### EXERCISE DIRECTIONS
Write the data out again, exactly as given.

[Records about rendered figures]
(begin)
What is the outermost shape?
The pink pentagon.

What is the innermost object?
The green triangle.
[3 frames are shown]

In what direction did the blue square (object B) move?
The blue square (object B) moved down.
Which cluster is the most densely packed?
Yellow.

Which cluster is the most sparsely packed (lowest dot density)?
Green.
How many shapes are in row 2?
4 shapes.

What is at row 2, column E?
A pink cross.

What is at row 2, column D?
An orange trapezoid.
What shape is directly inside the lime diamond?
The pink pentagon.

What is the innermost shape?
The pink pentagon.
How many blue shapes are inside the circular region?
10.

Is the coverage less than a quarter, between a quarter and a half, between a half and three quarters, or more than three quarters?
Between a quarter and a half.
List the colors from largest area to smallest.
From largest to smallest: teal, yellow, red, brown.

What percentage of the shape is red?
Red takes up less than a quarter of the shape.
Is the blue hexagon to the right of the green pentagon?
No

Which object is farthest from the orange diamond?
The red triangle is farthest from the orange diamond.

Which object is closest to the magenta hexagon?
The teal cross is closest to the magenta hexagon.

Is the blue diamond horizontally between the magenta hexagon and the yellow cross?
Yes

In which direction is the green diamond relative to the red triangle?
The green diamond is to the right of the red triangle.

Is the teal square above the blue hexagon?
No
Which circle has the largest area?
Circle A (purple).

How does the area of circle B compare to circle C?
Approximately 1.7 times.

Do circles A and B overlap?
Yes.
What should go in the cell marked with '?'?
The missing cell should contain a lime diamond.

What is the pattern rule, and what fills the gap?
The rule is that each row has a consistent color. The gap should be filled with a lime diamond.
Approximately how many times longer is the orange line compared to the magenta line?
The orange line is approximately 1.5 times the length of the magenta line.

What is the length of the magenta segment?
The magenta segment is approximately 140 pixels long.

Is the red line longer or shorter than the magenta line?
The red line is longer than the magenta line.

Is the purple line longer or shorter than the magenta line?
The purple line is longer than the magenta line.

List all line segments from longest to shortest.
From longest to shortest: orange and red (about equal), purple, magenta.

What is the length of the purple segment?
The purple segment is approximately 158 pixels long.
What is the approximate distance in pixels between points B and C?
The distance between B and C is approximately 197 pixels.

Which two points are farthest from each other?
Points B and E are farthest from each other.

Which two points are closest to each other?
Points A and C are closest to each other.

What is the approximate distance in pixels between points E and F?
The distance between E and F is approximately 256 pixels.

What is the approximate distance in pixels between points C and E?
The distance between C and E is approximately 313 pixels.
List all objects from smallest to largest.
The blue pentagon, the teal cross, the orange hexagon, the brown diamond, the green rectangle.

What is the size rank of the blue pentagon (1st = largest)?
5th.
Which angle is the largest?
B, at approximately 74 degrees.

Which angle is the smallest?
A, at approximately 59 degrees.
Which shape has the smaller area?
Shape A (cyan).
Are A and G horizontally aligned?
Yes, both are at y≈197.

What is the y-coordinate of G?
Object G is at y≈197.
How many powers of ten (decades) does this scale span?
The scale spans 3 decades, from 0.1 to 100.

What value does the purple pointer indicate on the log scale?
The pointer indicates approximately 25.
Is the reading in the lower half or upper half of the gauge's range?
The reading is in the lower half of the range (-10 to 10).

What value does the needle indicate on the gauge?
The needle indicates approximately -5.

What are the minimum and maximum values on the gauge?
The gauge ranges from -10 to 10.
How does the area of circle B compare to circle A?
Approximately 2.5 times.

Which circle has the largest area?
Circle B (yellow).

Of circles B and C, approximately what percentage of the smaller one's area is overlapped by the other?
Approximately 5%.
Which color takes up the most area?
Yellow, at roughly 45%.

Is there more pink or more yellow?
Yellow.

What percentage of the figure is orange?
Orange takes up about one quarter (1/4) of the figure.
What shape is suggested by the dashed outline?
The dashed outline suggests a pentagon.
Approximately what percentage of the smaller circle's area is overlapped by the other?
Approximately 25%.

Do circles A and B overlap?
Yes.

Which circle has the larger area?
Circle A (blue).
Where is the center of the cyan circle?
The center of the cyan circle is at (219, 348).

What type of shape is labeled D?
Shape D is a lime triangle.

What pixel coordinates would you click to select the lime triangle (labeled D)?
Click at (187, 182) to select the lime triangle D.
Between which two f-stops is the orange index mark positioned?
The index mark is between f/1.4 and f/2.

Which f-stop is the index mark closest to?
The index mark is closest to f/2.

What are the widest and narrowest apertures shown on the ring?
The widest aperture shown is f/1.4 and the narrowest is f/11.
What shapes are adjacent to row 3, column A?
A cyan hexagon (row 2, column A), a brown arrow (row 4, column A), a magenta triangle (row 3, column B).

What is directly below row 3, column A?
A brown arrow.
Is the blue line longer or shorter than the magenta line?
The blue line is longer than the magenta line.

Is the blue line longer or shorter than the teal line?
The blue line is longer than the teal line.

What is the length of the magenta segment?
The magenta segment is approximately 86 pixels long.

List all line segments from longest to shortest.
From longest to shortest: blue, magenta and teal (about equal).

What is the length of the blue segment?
(end)
### PROBLEM SOLUTION
What is the outermost shape?
The pink pentagon.

What is the innermost object?
The green triangle.
[3 frames are shown]

In what direction did the blue square (object B) move?
The blue square (object B) moved down.
Which cluster is the most densely packed?
Yellow.

Which cluster is the most sparsely packed (lowest dot density)?
Green.
How many shapes are in row 2?
4 shapes.

What is at row 2, column E?
A pink cross.

What is at row 2, column D?
An orange trapezoid.
What shape is directly inside the lime diamond?
The pink pentagon.

What is the innermost shape?
The pink pentagon.
How many blue shapes are inside the circular region?
10.

Is the coverage less than a quarter, between a quarter and a half, between a half and three quarters, or more than three quarters?
Between a quarter and a half.
List the colors from largest area to smallest.
From largest to smallest: teal, yellow, red, brown.

What percentage of the shape is red?
Red takes up less than a quarter of the shape.
Is the blue hexagon to the right of the green pentagon?
No

Which object is farthest from the orange diamond?
The red triangle is farthest from the orange diamond.

Which object is closest to the magenta hexagon?
The teal cross is closest to the magenta hexagon.

Is the blue diamond horizontally between the magenta hexagon and the yellow cross?
Yes

In which direction is the green diamond relative to the red triangle?
The green diamond is to the right of the red triangle.

Is the teal square above the blue hexagon?
No
Which circle has the largest area?
Circle A (purple).

How does the area of circle B compare to circle C?
Approximately 1.7 times.

Do circles A and B overlap?
Yes.
What should go in the cell marked with '?'?
The missing cell should contain a lime diamond.

What is the pattern rule, and what fills the gap?
The rule is that each row has a consistent color. The gap should be filled with a lime diamond.
Approximately how many times longer is the orange line compared to the magenta line?
The orange line is approximately 1.5 times the length of the magenta line.

What is the length of the magenta segment?
The magenta segment is approximately 140 pixels long.

Is the red line longer or shorter than the magenta line?
The red line is longer than the magenta line.

Is the purple line longer or shorter than the magenta line?
The purple line is longer than the magenta line.

List all line segments from longest to shortest.
From longest to shortest: orange and red (about equal), purple, magenta.

What is the length of the purple segment?
The purple segment is approximately 158 pixels long.
What is the approximate distance in pixels between points B and C?
The distance between B and C is approximately 197 pixels.

Which two points are farthest from each other?
Points B and E are farthest from each other.

Which two points are closest to each other?
Points A and C are closest to each other.

What is the approximate distance in pixels between points E and F?
The distance between E and F is approximately 256 pixels.

What is the approximate distance in pixels between points C and E?
The distance between C and E is approximately 313 pixels.
List all objects from smallest to largest.
The blue pentagon, the teal cross, the orange hexagon, the brown diamond, the green rectangle.

What is the size rank of the blue pentagon (1st = largest)?
5th.
Which angle is the largest?
B, at approximately 74 degrees.

Which angle is the smallest?
A, at approximately 59 degrees.
Which shape has the smaller area?
Shape A (cyan).
Are A and G horizontally aligned?
Yes, both are at y≈197.

What is the y-coordinate of G?
Object G is at y≈197.
How many powers of ten (decades) does this scale span?
The scale spans 3 decades, from 0.1 to 100.

What value does the purple pointer indicate on the log scale?
The pointer indicates approximately 25.
Is the reading in the lower half or upper half of the gauge's range?
The reading is in the lower half of the range (-10 to 10).

What value does the needle indicate on the gauge?
The needle indicates approximately -5.

What are the minimum and maximum values on the gauge?
The gauge ranges from -10 to 10.
How does the area of circle B compare to circle A?
Approximately 2.5 times.

Which circle has the largest area?
Circle B (yellow).

Of circles B and C, approximately what percentage of the smaller one's area is overlapped by the other?
Approximately 5%.
Which color takes up the most area?
Yellow, at roughly 45%.

Is there more pink or more yellow?
Yellow.

What percentage of the figure is orange?
Orange takes up about one quarter (1/4) of the figure.
What shape is suggested by the dashed outline?
The dashed outline suggests a pentagon.
Approximately what percentage of the smaller circle's area is overlapped by the other?
Approximately 25%.

Do circles A and B overlap?
Yes.

Which circle has the larger area?
Circle A (blue).
Where is the center of the cyan circle?
The center of the cyan circle is at (219, 348).

What type of shape is labeled D?
Shape D is a lime triangle.

What pixel coordinates would you click to select the lime triangle (labeled D)?
Click at (187, 182) to select the lime triangle D.
Between which two f-stops is the orange index mark positioned?
The index mark is between f/1.4 and f/2.

Which f-stop is the index mark closest to?
The index mark is closest to f/2.

What are the widest and narrowest apertures shown on the ring?
The widest aperture shown is f/1.4 and the narrowest is f/11.
What shapes are adjacent to row 3, column A?
A cyan hexagon (row 2, column A), a brown arrow (row 4, column A), a magenta triangle (row 3, column B).

What is directly below row 3, column A?
A brown arrow.
Is the blue line longer or shorter than the magenta line?
The blue line is longer than the magenta line.

Is the blue line longer or shorter than the teal line?
The blue line is longer than the teal line.

What is the length of the magenta segment?
The magenta segment is approximately 86 pixels long.

List all line segments from longest to shortest.
From longest to shortest: blue, magenta and teal (about equal).

What is the length of the blue segment?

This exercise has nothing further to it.